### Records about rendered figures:
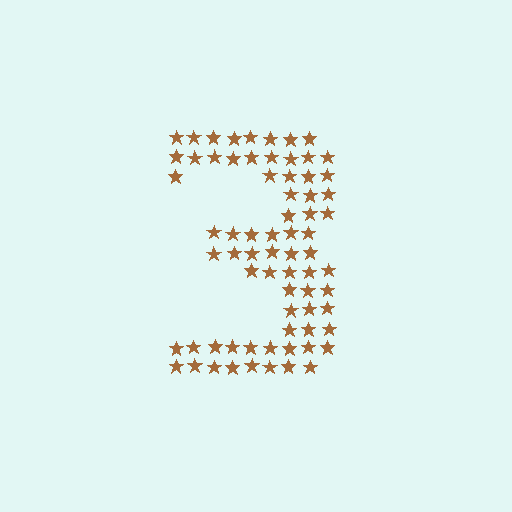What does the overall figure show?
The overall figure shows the digit 3.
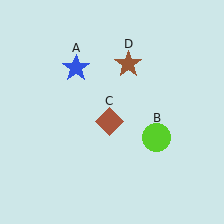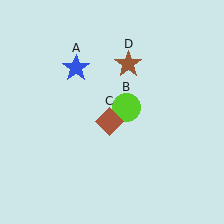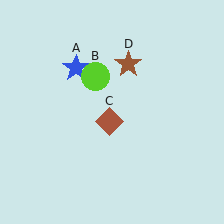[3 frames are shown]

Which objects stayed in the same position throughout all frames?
Blue star (object A) and brown diamond (object C) and brown star (object D) remained stationary.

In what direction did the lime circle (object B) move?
The lime circle (object B) moved up and to the left.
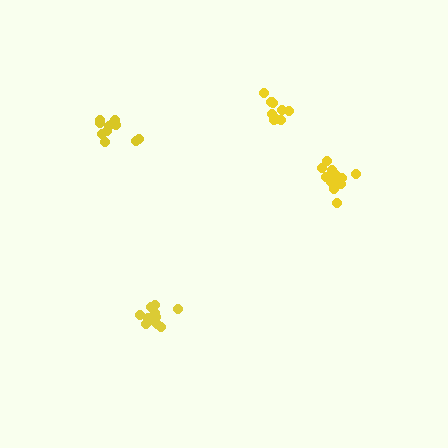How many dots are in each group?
Group 1: 12 dots, Group 2: 11 dots, Group 3: 12 dots, Group 4: 9 dots (44 total).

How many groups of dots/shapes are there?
There are 4 groups.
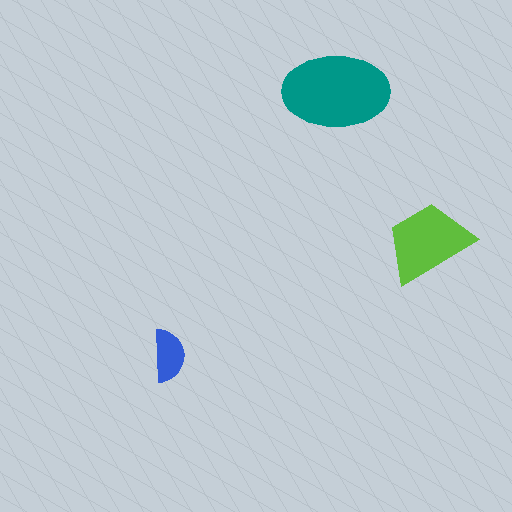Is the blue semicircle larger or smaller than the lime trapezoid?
Smaller.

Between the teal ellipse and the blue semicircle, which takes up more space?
The teal ellipse.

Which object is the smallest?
The blue semicircle.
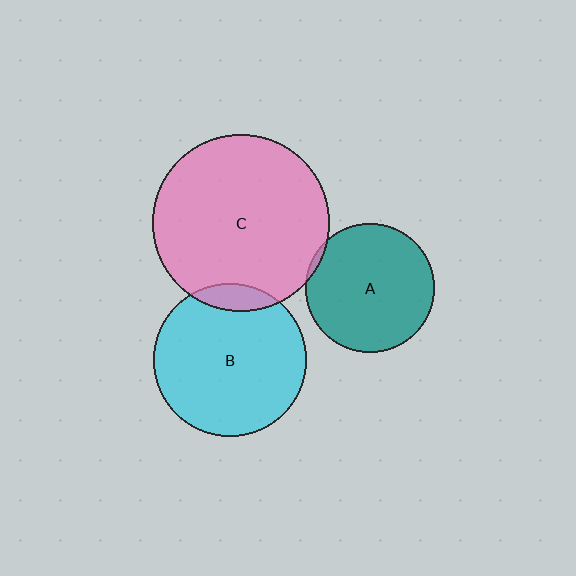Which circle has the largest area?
Circle C (pink).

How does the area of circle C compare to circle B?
Approximately 1.3 times.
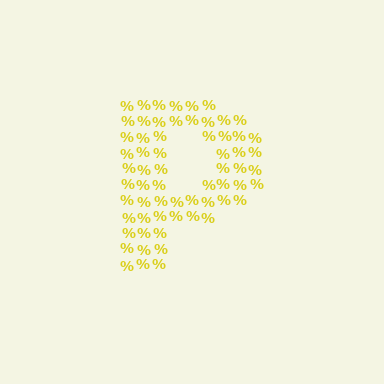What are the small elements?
The small elements are percent signs.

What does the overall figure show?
The overall figure shows the letter P.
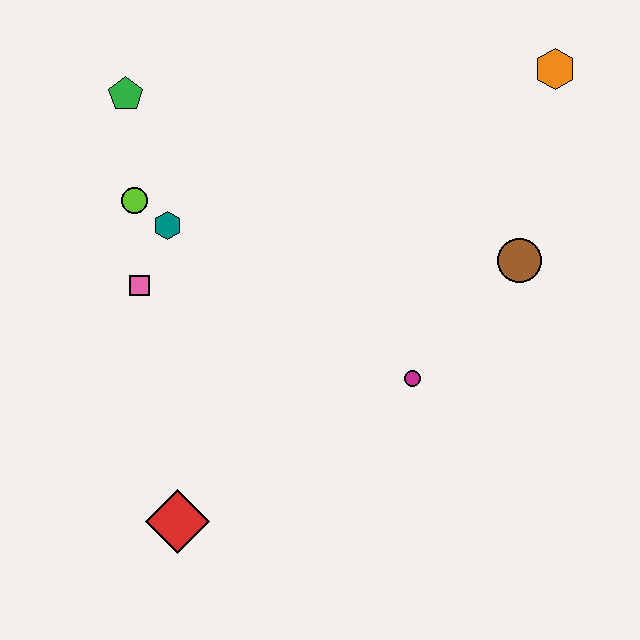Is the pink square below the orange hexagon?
Yes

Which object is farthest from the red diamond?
The orange hexagon is farthest from the red diamond.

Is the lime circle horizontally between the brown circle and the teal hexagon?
No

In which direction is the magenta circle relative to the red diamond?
The magenta circle is to the right of the red diamond.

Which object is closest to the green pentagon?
The lime circle is closest to the green pentagon.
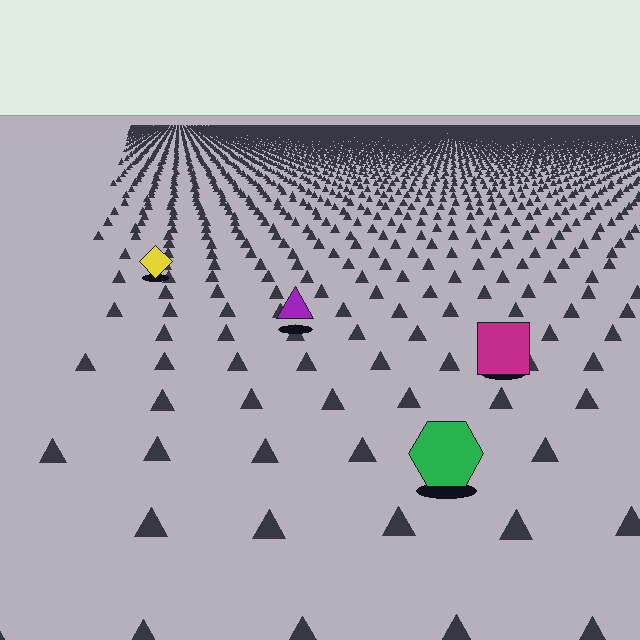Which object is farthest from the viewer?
The yellow diamond is farthest from the viewer. It appears smaller and the ground texture around it is denser.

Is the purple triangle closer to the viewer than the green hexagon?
No. The green hexagon is closer — you can tell from the texture gradient: the ground texture is coarser near it.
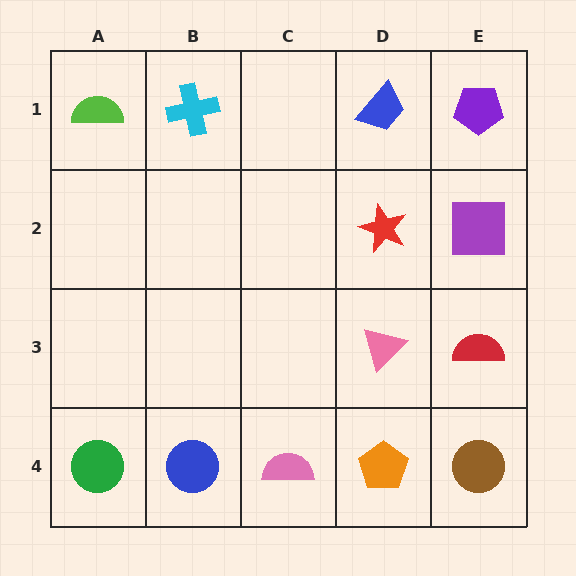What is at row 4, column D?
An orange pentagon.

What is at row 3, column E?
A red semicircle.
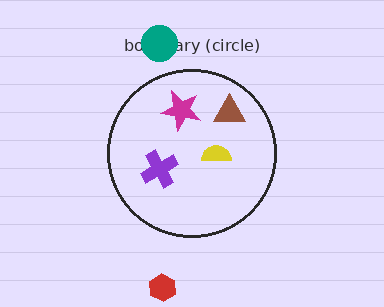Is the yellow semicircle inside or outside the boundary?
Inside.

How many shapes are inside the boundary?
4 inside, 2 outside.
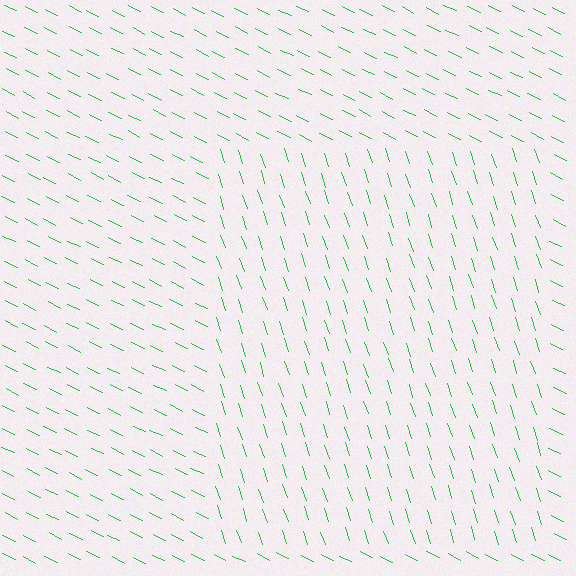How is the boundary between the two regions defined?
The boundary is defined purely by a change in line orientation (approximately 45 degrees difference). All lines are the same color and thickness.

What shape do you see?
I see a rectangle.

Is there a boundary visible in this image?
Yes, there is a texture boundary formed by a change in line orientation.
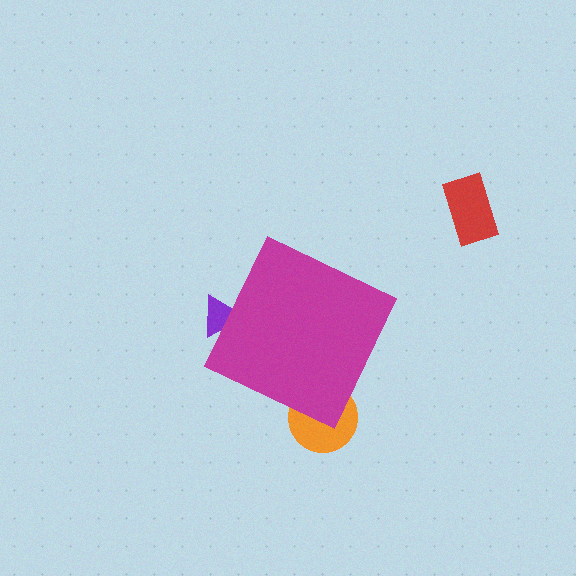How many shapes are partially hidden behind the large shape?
2 shapes are partially hidden.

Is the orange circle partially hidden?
Yes, the orange circle is partially hidden behind the magenta diamond.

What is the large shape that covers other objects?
A magenta diamond.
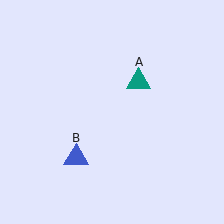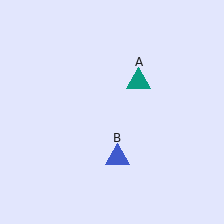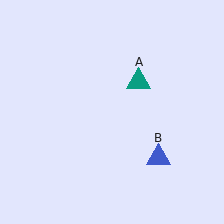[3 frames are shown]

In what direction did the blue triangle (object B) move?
The blue triangle (object B) moved right.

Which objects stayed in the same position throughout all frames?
Teal triangle (object A) remained stationary.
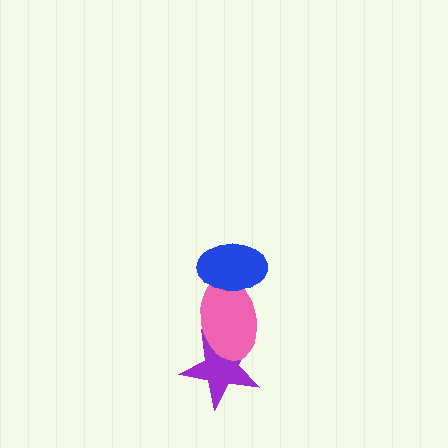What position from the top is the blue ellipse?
The blue ellipse is 1st from the top.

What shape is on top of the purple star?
The pink ellipse is on top of the purple star.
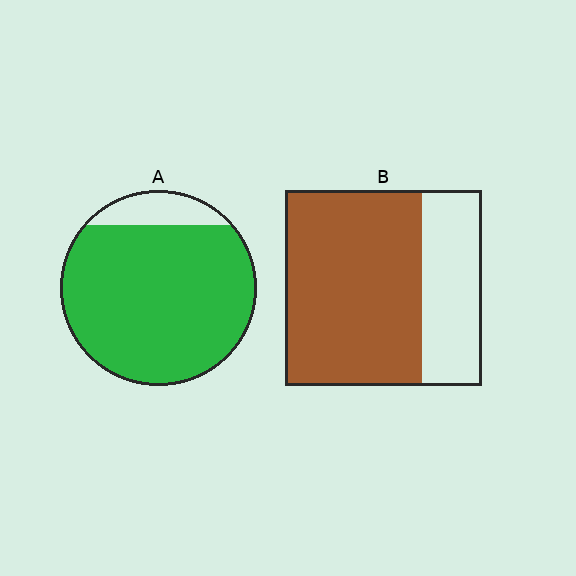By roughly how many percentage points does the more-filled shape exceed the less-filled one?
By roughly 20 percentage points (A over B).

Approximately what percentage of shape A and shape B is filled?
A is approximately 90% and B is approximately 70%.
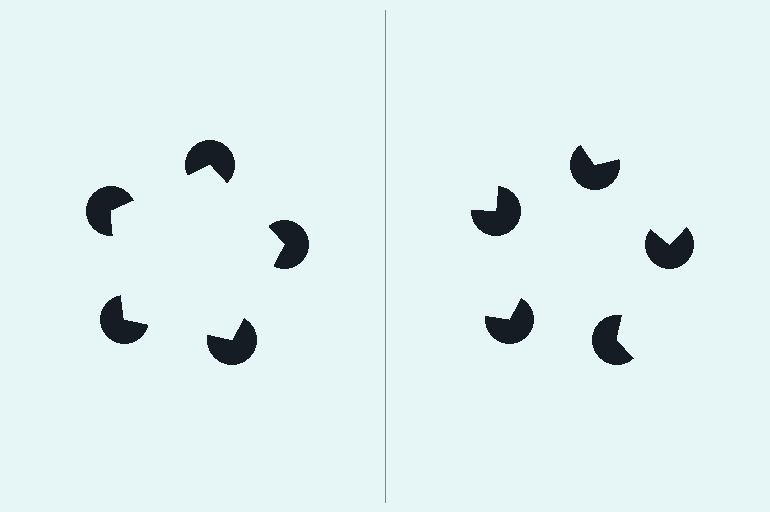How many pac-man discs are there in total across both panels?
10 — 5 on each side.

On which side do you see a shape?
An illusory pentagon appears on the left side. On the right side the wedge cuts are rotated, so no coherent shape forms.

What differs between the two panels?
The pac-man discs are positioned identically on both sides; only the wedge orientations differ. On the left they align to a pentagon; on the right they are misaligned.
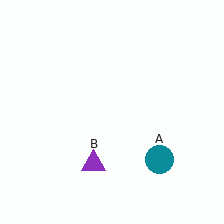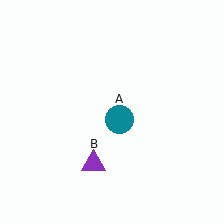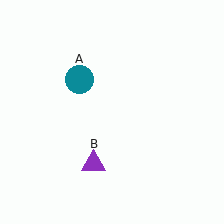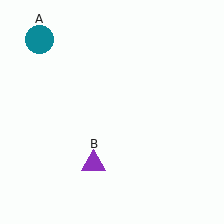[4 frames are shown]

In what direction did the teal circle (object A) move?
The teal circle (object A) moved up and to the left.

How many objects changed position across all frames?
1 object changed position: teal circle (object A).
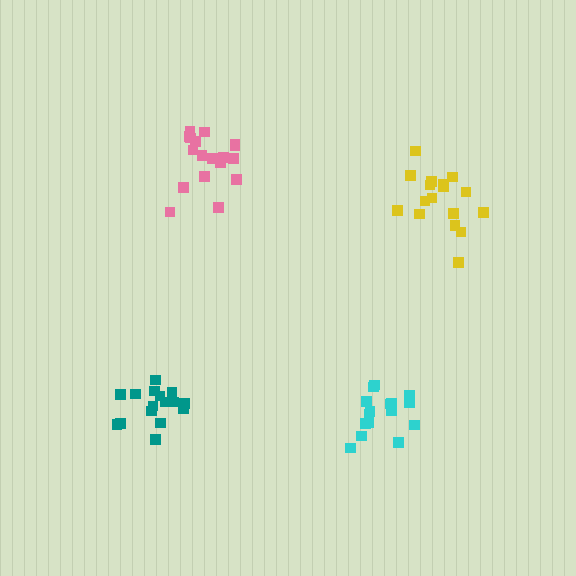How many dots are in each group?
Group 1: 18 dots, Group 2: 17 dots, Group 3: 16 dots, Group 4: 16 dots (67 total).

### Directions for this task:
Will you repeat the material above, but only from the line containing "What shape is on top of the purple star?" through its last line, exactly and without the pictures?

### Task output:
What shape is on top of the purple star?
The pink ellipse is on top of the purple star.
By roughly how many percentage points does the more-filled shape exceed the less-filled one?
By roughly 20 percentage points (A over B).

Approximately what percentage of shape A and shape B is filled?
A is approximately 90% and B is approximately 70%.
How many pac-man discs are there in total across both panels?
10 — 5 on each side.

On which side do you see a shape?
An illusory pentagon appears on the left side. On the right side the wedge cuts are rotated, so no coherent shape forms.

What differs between the two panels?
The pac-man discs are positioned identically on both sides; only the wedge orientations differ. On the left they align to a pentagon; on the right they are misaligned.
[4 frames are shown]

In what direction did the teal circle (object A) move?
The teal circle (object A) moved up and to the left.

How many objects changed position across all frames?
1 object changed position: teal circle (object A).
How many dots are in each group?
Group 1: 18 dots, Group 2: 17 dots, Group 3: 16 dots, Group 4: 16 dots (67 total).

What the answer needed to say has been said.